§ Exercise goal: Copy out exactly every line from the line containing "How many overlapping" until the records below end, inclusive of both boundary lines.

── Stored records ──

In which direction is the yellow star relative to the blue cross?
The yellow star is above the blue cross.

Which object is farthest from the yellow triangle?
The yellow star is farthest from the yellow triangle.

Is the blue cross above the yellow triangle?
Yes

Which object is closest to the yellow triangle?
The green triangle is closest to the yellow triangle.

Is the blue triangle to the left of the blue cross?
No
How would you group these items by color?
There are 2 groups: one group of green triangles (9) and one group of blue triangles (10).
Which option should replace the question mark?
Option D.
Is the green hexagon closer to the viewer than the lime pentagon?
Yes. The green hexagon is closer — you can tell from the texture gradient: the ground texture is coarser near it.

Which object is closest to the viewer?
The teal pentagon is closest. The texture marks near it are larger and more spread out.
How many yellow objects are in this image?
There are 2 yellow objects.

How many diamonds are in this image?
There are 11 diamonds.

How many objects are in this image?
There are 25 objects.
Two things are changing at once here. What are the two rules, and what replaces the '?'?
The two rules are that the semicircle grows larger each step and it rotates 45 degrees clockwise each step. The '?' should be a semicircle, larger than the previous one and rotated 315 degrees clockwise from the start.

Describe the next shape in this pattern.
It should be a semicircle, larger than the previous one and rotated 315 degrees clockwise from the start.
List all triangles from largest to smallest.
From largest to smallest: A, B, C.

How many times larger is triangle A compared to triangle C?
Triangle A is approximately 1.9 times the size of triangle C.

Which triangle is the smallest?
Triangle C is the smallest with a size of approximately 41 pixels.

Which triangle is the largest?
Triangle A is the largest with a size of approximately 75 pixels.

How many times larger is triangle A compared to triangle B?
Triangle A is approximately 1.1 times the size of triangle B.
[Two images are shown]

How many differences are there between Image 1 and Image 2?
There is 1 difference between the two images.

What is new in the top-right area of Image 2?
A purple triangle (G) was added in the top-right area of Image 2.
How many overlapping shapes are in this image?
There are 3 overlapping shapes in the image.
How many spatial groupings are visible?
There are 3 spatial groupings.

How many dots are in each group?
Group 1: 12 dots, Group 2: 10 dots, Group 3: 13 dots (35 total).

───

§ Response:
How many overlapping shapes are in this image?
There are 3 overlapping shapes in the image.
How many spatial groupings are visible?
There are 3 spatial groupings.

How many dots are in each group?
Group 1: 12 dots, Group 2: 10 dots, Group 3: 13 dots (35 total).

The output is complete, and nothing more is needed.